Task to carry out:
Reproduce the data below word for word, setting aside any picture it holds.

Task material:
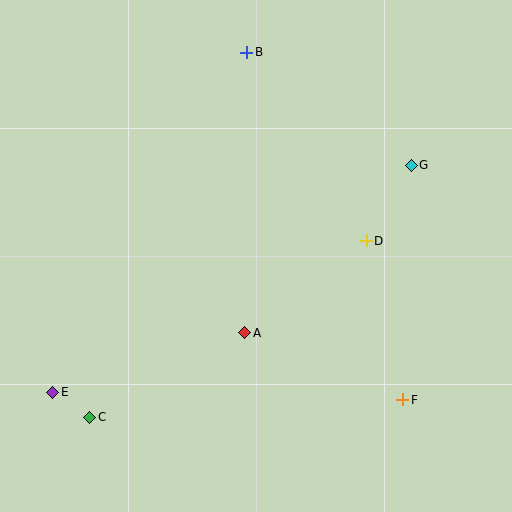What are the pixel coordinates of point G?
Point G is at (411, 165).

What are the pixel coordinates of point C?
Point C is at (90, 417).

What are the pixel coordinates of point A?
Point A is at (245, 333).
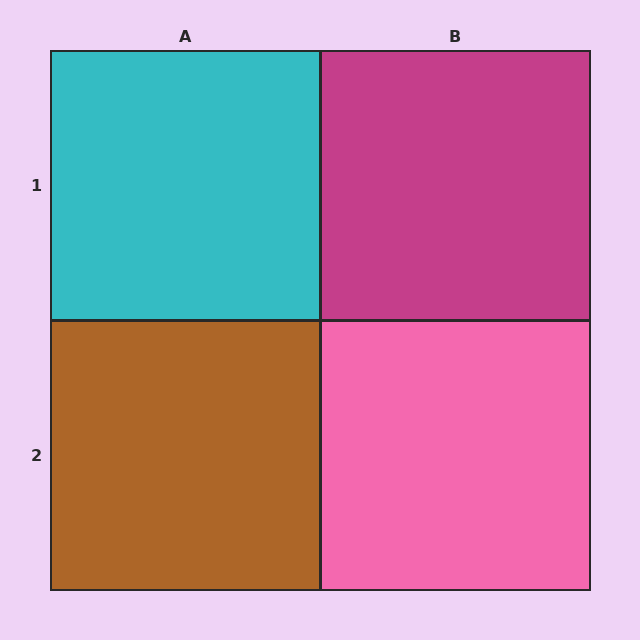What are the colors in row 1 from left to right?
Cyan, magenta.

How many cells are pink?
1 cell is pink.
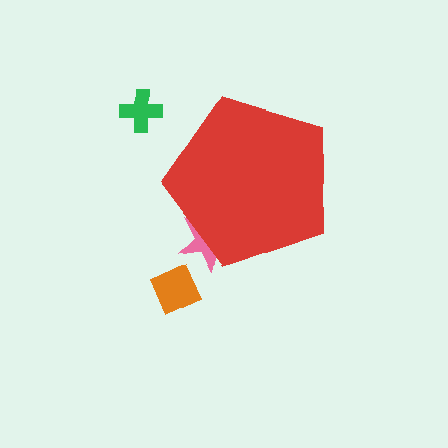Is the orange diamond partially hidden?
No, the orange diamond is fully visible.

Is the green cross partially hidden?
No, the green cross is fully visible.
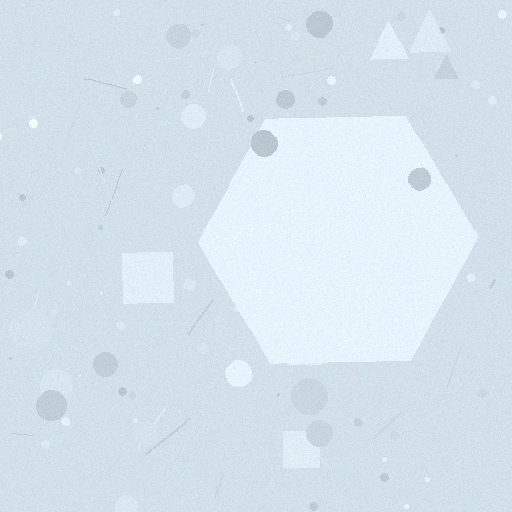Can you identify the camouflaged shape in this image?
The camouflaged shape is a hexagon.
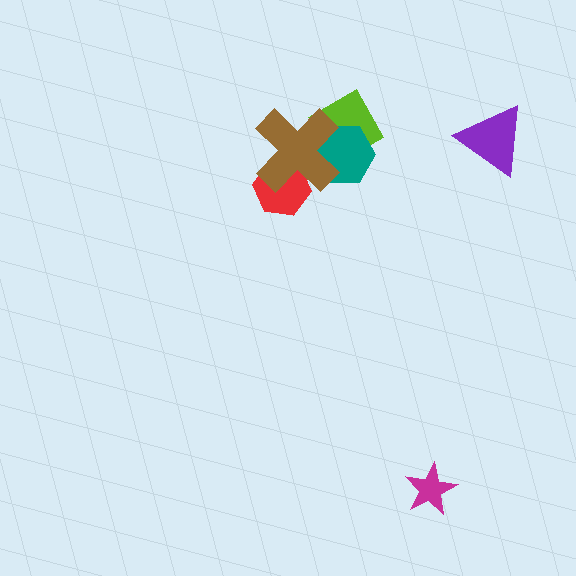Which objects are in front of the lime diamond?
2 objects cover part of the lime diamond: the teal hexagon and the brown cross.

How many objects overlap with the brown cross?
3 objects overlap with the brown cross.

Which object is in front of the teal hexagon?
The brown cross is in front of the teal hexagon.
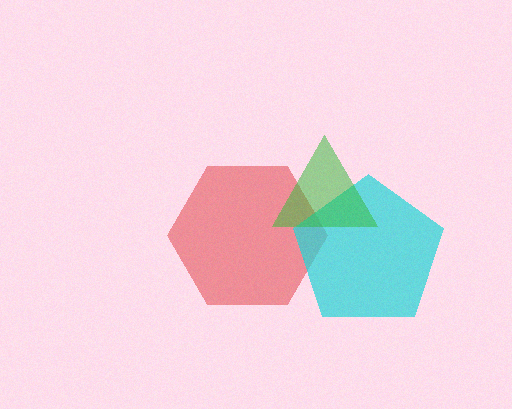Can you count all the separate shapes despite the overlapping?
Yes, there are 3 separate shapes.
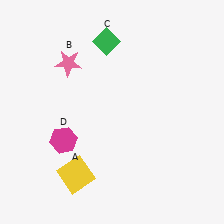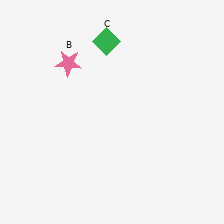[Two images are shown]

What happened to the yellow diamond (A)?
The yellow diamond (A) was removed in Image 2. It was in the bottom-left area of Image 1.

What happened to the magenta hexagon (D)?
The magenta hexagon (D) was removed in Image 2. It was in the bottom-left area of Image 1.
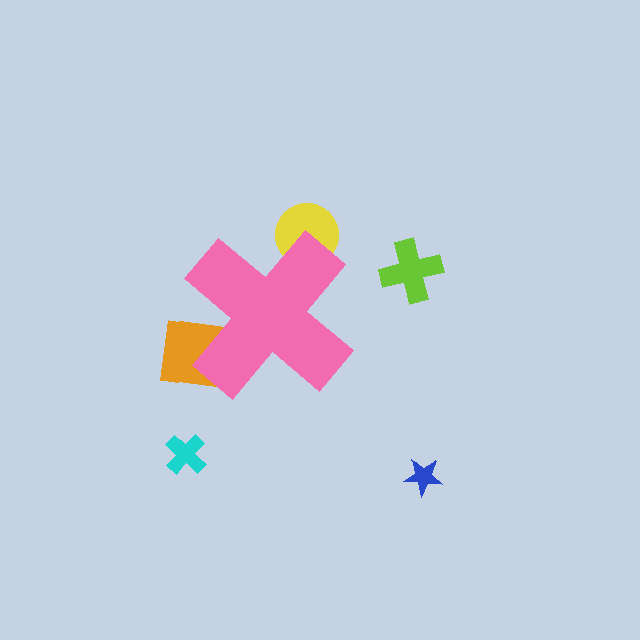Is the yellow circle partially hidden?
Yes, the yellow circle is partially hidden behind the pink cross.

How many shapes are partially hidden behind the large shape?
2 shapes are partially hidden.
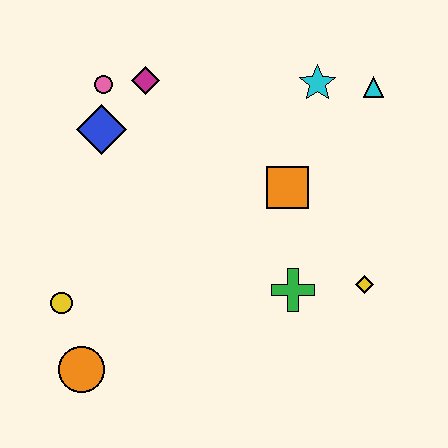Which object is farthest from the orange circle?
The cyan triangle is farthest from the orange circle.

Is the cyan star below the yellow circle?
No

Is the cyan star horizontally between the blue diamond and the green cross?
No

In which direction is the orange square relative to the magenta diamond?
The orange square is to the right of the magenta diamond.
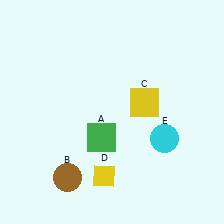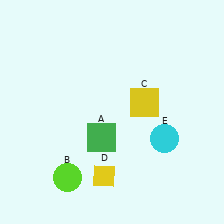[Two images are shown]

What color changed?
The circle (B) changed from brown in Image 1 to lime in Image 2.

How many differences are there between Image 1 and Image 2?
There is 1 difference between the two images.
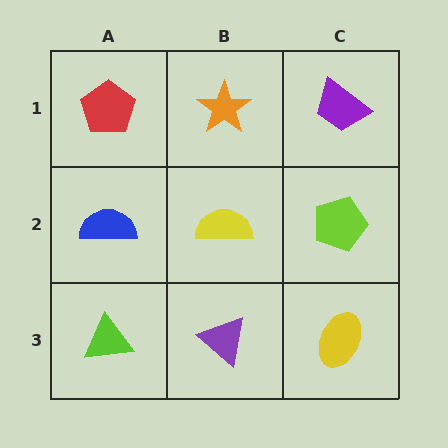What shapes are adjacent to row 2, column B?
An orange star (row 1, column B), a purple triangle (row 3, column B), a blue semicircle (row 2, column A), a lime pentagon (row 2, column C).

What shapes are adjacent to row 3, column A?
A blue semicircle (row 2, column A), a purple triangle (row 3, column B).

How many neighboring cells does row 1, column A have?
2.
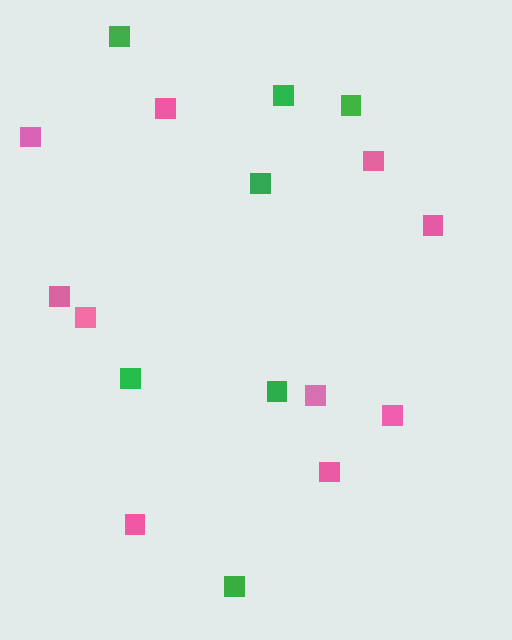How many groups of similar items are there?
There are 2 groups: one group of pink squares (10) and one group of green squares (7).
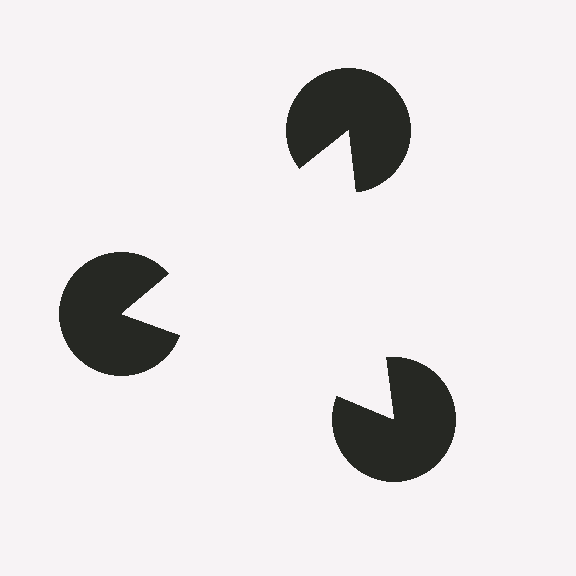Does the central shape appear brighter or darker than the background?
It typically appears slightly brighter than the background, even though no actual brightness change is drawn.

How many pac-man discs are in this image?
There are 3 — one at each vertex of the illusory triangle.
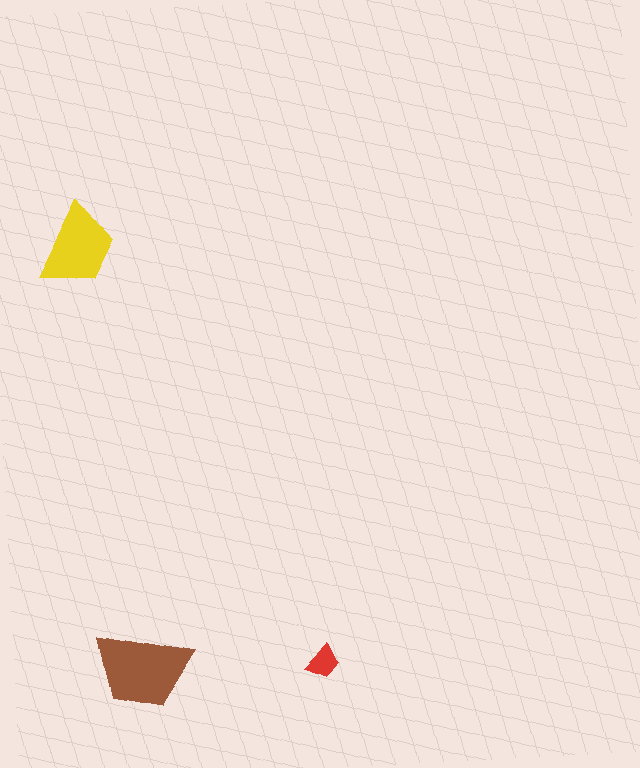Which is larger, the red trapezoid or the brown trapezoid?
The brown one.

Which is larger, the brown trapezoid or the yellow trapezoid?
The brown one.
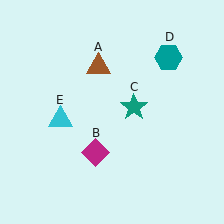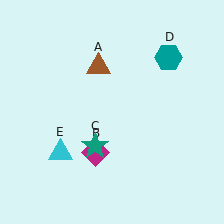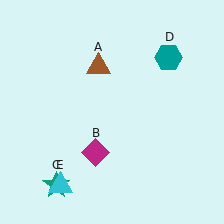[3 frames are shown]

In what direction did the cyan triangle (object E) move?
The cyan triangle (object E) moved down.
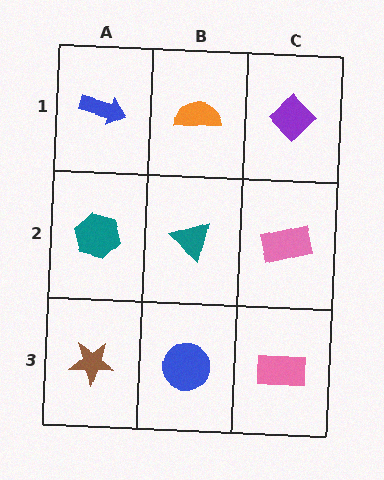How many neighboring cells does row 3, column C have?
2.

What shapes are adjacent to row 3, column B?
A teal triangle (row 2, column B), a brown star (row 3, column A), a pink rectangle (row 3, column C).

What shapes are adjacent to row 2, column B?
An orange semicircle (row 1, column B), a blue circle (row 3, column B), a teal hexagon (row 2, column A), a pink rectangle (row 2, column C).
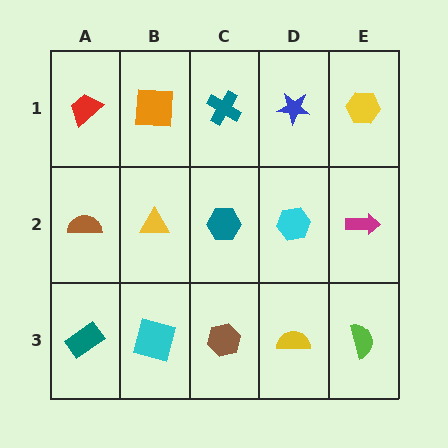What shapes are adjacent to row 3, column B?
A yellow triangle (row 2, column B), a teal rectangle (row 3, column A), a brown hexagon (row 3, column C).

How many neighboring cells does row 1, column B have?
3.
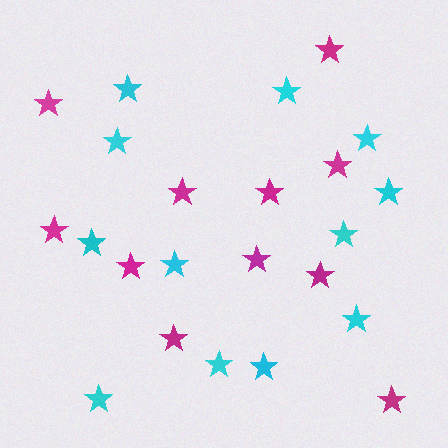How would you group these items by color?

Answer to this problem:
What are the pixel coordinates of point G?
Point G is at (411, 165).

What are the pixel coordinates of point C?
Point C is at (90, 417).

What are the pixel coordinates of point A?
Point A is at (245, 333).
What are the colors in row 1 from left to right?
Cyan, magenta.

How many cells are pink?
1 cell is pink.
Is the orange diamond partially hidden?
No, the orange diamond is fully visible.

Is the green cross partially hidden?
No, the green cross is fully visible.
Can you identify the camouflaged shape in this image?
The camouflaged shape is a hexagon.
Which objects are in front of the lime diamond?
2 objects cover part of the lime diamond: the teal hexagon and the brown cross.

How many objects overlap with the brown cross?
3 objects overlap with the brown cross.

Which object is in front of the teal hexagon?
The brown cross is in front of the teal hexagon.
Can you count all the separate shapes despite the overlapping?
Yes, there are 3 separate shapes.
[Two images are shown]

What happened to the yellow diamond (A)?
The yellow diamond (A) was removed in Image 2. It was in the bottom-left area of Image 1.

What happened to the magenta hexagon (D)?
The magenta hexagon (D) was removed in Image 2. It was in the bottom-left area of Image 1.
Is the yellow circle partially hidden?
Yes, the yellow circle is partially hidden behind the pink cross.

How many shapes are partially hidden behind the large shape?
2 shapes are partially hidden.
Which object is farthest from the orange circle?
The cyan triangle is farthest from the orange circle.

Is the cyan star below the yellow circle?
No

Is the cyan star horizontally between the blue diamond and the green cross?
No

In which direction is the orange square relative to the magenta diamond?
The orange square is to the right of the magenta diamond.
[Two images are shown]

What color changed?
The circle (B) changed from brown in Image 1 to lime in Image 2.

How many differences are there between Image 1 and Image 2?
There is 1 difference between the two images.
What shapes are adjacent to row 2, column B?
An orange star (row 1, column B), a purple triangle (row 3, column B), a blue semicircle (row 2, column A), a lime pentagon (row 2, column C).

What shapes are adjacent to row 3, column A?
A blue semicircle (row 2, column A), a purple triangle (row 3, column B).

How many neighboring cells does row 1, column A have?
2.
How many groups of similar items are there?
There are 2 groups: one group of pink squares (10) and one group of green squares (7).
Does the central shape appear brighter or darker than the background?
It typically appears slightly brighter than the background, even though no actual brightness change is drawn.

How many pac-man discs are in this image?
There are 3 — one at each vertex of the illusory triangle.
Which is larger, the red trapezoid or the brown trapezoid?
The brown one.

Which is larger, the brown trapezoid or the yellow trapezoid?
The brown one.
[3 frames are shown]

In what direction did the cyan triangle (object E) move?
The cyan triangle (object E) moved down.
How many neighboring cells does row 3, column C have?
2.

What shapes are adjacent to row 3, column B?
A teal triangle (row 2, column B), a brown star (row 3, column A), a pink rectangle (row 3, column C).

What shapes are adjacent to row 2, column B?
An orange semicircle (row 1, column B), a blue circle (row 3, column B), a teal hexagon (row 2, column A), a pink rectangle (row 2, column C).
What shapes are adjacent to row 3, column B?
A yellow triangle (row 2, column B), a teal rectangle (row 3, column A), a brown hexagon (row 3, column C).

How many neighboring cells does row 1, column B have?
3.
How would you group these items by color?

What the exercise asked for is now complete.